:: WORK REQUIRED ::
Transcribe all the entries word for word, but omit the images.
━━━ EXCERPTED DATA
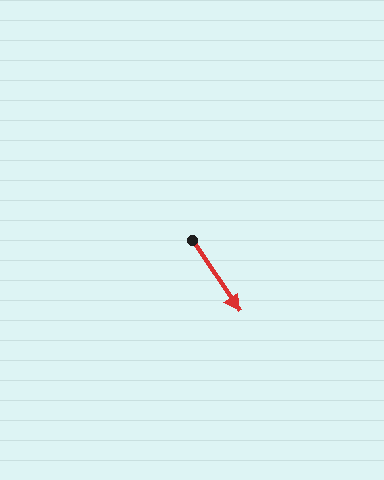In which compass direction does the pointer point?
Southeast.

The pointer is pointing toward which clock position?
Roughly 5 o'clock.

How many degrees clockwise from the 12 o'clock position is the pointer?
Approximately 146 degrees.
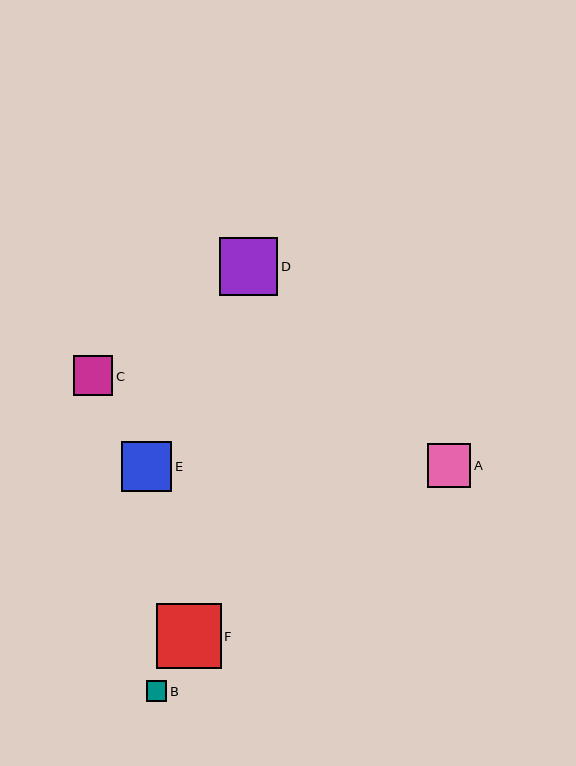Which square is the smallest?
Square B is the smallest with a size of approximately 21 pixels.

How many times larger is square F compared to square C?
Square F is approximately 1.6 times the size of square C.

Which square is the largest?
Square F is the largest with a size of approximately 65 pixels.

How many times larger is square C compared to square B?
Square C is approximately 1.9 times the size of square B.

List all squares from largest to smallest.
From largest to smallest: F, D, E, A, C, B.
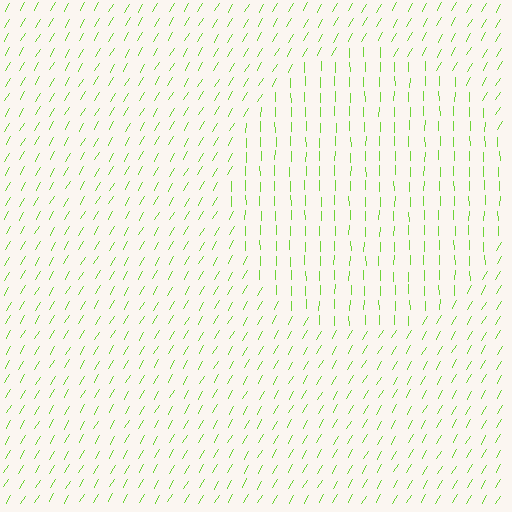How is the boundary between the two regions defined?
The boundary is defined purely by a change in line orientation (approximately 30 degrees difference). All lines are the same color and thickness.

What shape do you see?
I see a circle.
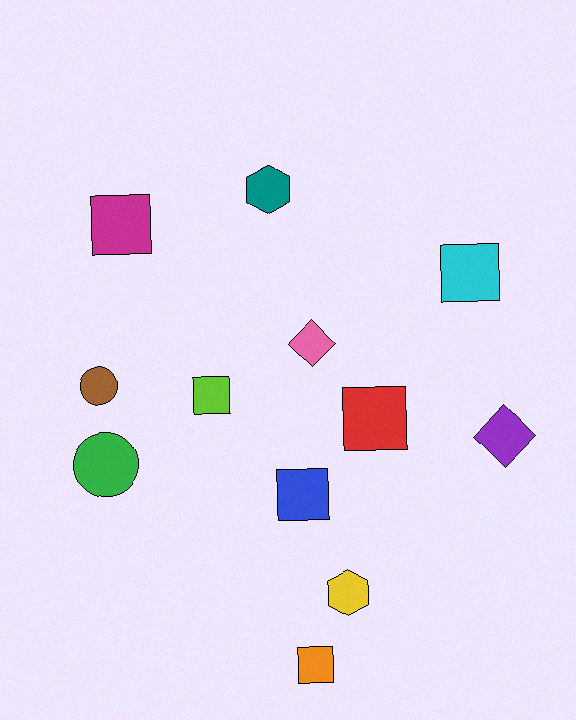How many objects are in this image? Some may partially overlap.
There are 12 objects.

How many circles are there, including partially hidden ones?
There are 2 circles.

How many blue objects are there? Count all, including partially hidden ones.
There is 1 blue object.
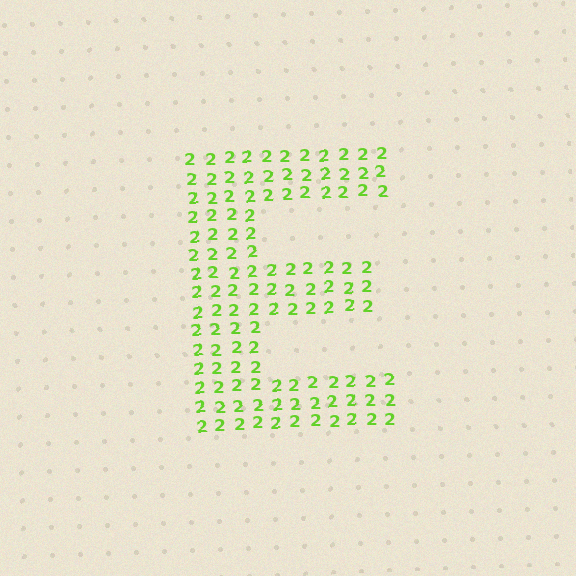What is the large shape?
The large shape is the letter E.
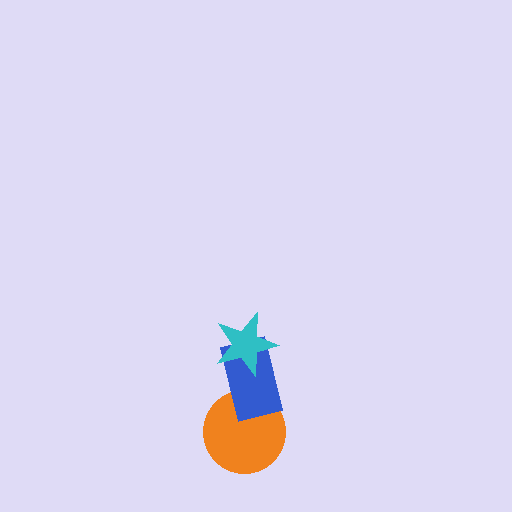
━━━━━━
:: RESULT OF THE EXERCISE ::
In which compass direction does the pointer point?
Southeast.

The pointer is pointing toward which clock position?
Roughly 5 o'clock.

How many degrees clockwise from the 12 o'clock position is the pointer?
Approximately 146 degrees.
Which square is the smallest?
Square B is the smallest with a size of approximately 21 pixels.

How many times larger is square F compared to square C?
Square F is approximately 1.6 times the size of square C.

Which square is the largest?
Square F is the largest with a size of approximately 65 pixels.

How many times larger is square C compared to square B?
Square C is approximately 1.9 times the size of square B.

List all squares from largest to smallest.
From largest to smallest: F, D, E, A, C, B.
How is the boundary between the two regions defined?
The boundary is defined purely by a change in line orientation (approximately 30 degrees difference). All lines are the same color and thickness.

What shape do you see?
I see a circle.
How many objects are in this image? Some may partially overlap.
There are 12 objects.

How many circles are there, including partially hidden ones?
There are 2 circles.

How many blue objects are there? Count all, including partially hidden ones.
There is 1 blue object.
What is the large shape?
The large shape is the letter E.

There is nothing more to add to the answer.